What you have to do:
Will you repeat only the lines from the one with "What shape is directly inside the lime" through the one with "What shape is directly inside the red star?", both included, leaving every picture out?

Records for processing:
::::::
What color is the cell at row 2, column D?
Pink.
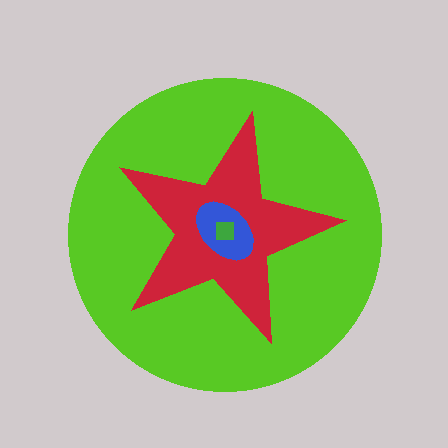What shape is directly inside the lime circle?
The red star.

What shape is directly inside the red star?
::::::
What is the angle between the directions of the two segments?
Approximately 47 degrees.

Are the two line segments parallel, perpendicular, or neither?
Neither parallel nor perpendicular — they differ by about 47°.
::::::
The output:
What shape is directly inside the lime circle?
The red star.

What shape is directly inside the red star?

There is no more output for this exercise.